Given exercise => Every entry must be echoed exactly.

Provided information =>

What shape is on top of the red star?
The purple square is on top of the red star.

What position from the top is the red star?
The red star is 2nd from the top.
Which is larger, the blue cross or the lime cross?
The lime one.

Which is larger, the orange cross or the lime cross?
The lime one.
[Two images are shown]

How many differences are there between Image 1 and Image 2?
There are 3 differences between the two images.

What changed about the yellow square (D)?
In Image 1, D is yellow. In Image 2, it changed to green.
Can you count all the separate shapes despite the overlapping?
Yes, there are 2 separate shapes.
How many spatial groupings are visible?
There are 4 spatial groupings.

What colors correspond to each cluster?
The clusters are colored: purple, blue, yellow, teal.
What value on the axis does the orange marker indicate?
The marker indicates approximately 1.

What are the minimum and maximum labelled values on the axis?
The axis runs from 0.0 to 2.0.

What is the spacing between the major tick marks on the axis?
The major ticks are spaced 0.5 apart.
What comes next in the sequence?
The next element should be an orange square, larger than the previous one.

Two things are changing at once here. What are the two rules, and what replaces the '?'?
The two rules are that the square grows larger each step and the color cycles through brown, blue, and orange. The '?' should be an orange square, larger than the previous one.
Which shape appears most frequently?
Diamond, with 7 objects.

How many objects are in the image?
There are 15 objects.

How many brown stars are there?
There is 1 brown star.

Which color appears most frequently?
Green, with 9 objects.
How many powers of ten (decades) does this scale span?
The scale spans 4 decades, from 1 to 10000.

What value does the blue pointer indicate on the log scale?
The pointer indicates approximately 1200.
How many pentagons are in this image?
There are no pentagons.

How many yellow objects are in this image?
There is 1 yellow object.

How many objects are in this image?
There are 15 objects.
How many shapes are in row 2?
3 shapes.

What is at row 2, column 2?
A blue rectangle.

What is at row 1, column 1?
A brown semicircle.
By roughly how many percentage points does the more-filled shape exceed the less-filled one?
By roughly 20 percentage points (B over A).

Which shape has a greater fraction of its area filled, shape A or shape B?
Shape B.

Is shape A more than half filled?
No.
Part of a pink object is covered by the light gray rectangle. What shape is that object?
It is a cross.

Correct response =>
What shape is on top of the red star?
The purple square is on top of the red star.

What position from the top is the red star?
The red star is 2nd from the top.
Which is larger, the blue cross or the lime cross?
The lime one.

Which is larger, the orange cross or the lime cross?
The lime one.
[Two images are shown]

How many differences are there between Image 1 and Image 2?
There are 3 differences between the two images.

What changed about the yellow square (D)?
In Image 1, D is yellow. In Image 2, it changed to green.
Can you count all the separate shapes despite the overlapping?
Yes, there are 2 separate shapes.
How many spatial groupings are visible?
There are 4 spatial groupings.

What colors correspond to each cluster?
The clusters are colored: purple, blue, yellow, teal.
What value on the axis does the orange marker indicate?
The marker indicates approximately 1.

What are the minimum and maximum labelled values on the axis?
The axis runs from 0.0 to 2.0.

What is the spacing between the major tick marks on the axis?
The major ticks are spaced 0.5 apart.
What comes next in the sequence?
The next element should be an orange square, larger than the previous one.

Two things are changing at once here. What are the two rules, and what replaces the '?'?
The two rules are that the square grows larger each step and the color cycles through brown, blue, and orange. The '?' should be an orange square, larger than the previous one.
Which shape appears most frequently?
Diamond, with 7 objects.

How many objects are in the image?
There are 15 objects.

How many brown stars are there?
There is 1 brown star.

Which color appears most frequently?
Green, with 9 objects.
How many powers of ten (decades) does this scale span?
The scale spans 4 decades, from 1 to 10000.

What value does the blue pointer indicate on the log scale?
The pointer indicates approximately 1200.
How many pentagons are in this image?
There are no pentagons.

How many yellow objects are in this image?
There is 1 yellow object.

How many objects are in this image?
There are 15 objects.
How many shapes are in row 2?
3 shapes.

What is at row 2, column 2?
A blue rectangle.

What is at row 1, column 1?
A brown semicircle.
By roughly how many percentage points does the more-filled shape exceed the less-filled one?
By roughly 20 percentage points (B over A).

Which shape has a greater fraction of its area filled, shape A or shape B?
Shape B.

Is shape A more than half filled?
No.
Part of a pink object is covered by the light gray rectangle. What shape is that object?
It is a cross.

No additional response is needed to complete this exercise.